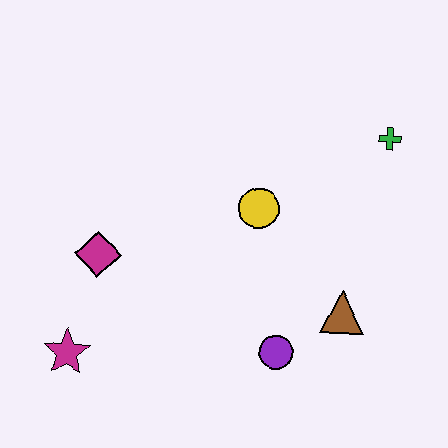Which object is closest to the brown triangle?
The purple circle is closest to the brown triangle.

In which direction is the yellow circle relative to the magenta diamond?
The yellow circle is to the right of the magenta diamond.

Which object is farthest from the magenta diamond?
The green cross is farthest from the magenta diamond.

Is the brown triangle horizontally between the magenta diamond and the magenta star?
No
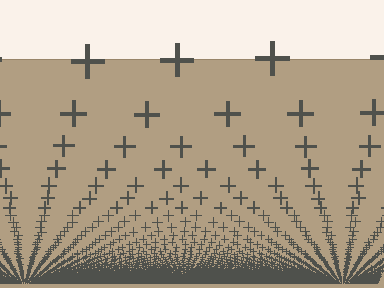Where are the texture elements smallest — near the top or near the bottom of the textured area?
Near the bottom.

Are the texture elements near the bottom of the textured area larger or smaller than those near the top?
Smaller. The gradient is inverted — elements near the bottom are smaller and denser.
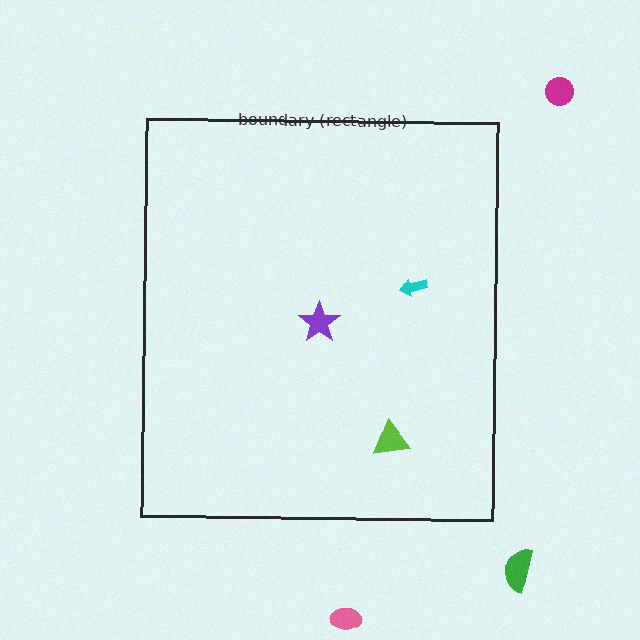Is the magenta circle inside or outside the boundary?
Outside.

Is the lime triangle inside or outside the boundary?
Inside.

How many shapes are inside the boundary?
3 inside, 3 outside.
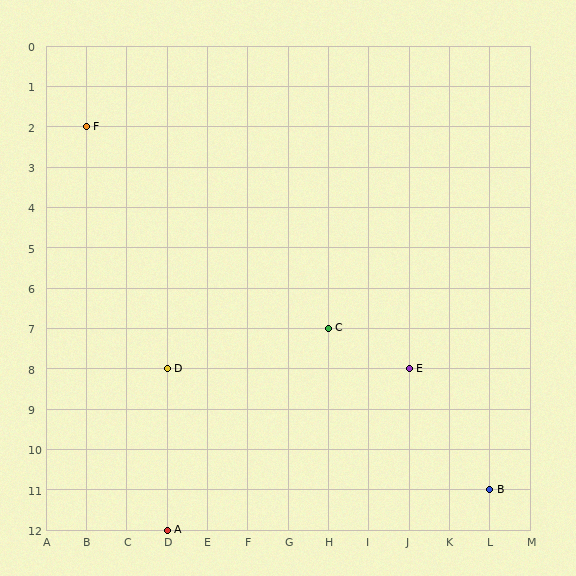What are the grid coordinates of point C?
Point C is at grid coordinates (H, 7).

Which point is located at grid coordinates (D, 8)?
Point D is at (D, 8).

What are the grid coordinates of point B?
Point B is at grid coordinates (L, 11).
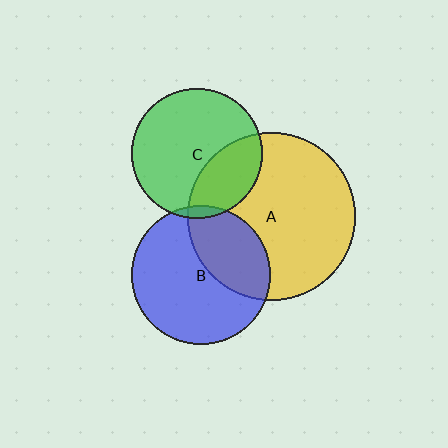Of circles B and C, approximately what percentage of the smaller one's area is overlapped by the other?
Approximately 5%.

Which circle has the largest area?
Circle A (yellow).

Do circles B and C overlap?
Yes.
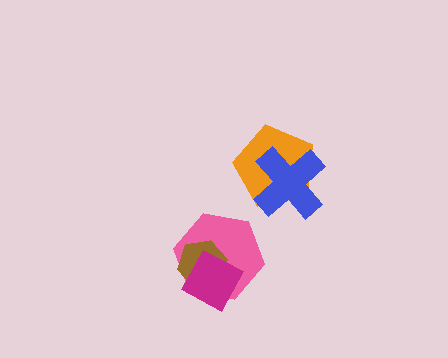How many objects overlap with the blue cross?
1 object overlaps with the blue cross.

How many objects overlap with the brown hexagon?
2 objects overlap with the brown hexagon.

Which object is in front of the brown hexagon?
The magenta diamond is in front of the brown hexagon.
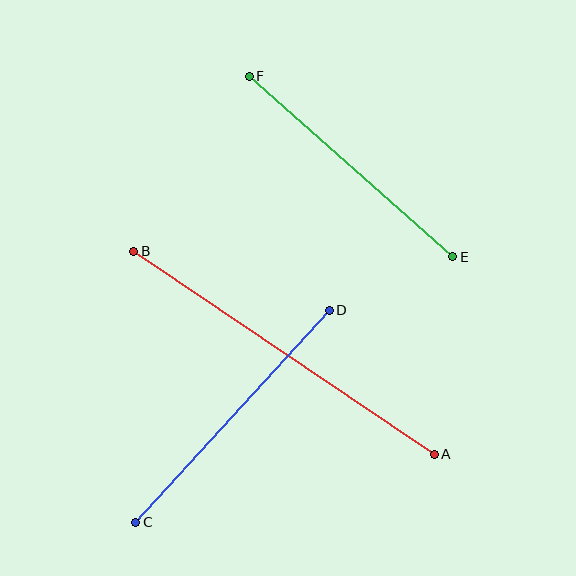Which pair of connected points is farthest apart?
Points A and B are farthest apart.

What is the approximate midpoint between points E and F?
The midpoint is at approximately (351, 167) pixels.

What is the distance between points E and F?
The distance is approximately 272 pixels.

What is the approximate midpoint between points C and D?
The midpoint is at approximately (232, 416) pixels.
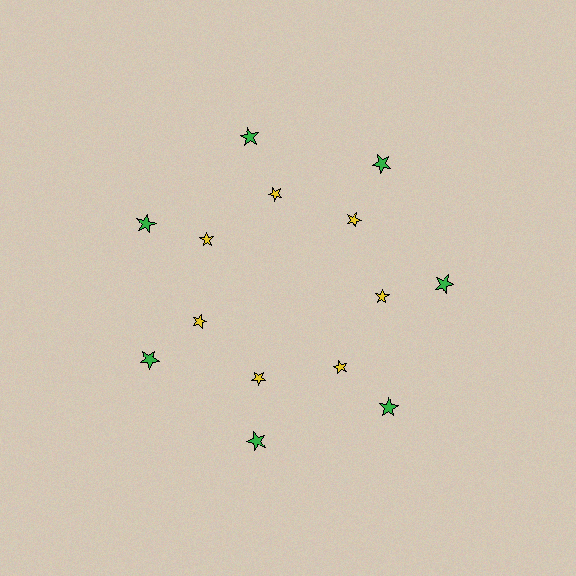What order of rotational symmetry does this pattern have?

........

In the data above, find the line containing "How many objects overlap with the brown"; from there, please write out each line through the end, exactly, with the pictures omitted.

● ANSWER TO THE EXERCISE
How many objects overlap with the brown hexagon?
2 objects overlap with the brown hexagon.

Which object is in front of the brown hexagon?
The magenta diamond is in front of the brown hexagon.
Which pair of connected points is farthest apart?
Points A and B are farthest apart.

What is the approximate midpoint between points E and F?
The midpoint is at approximately (351, 167) pixels.

What is the distance between points E and F?
The distance is approximately 272 pixels.

What is the approximate midpoint between points C and D?
The midpoint is at approximately (232, 416) pixels.
What order of rotational symmetry does this pattern have?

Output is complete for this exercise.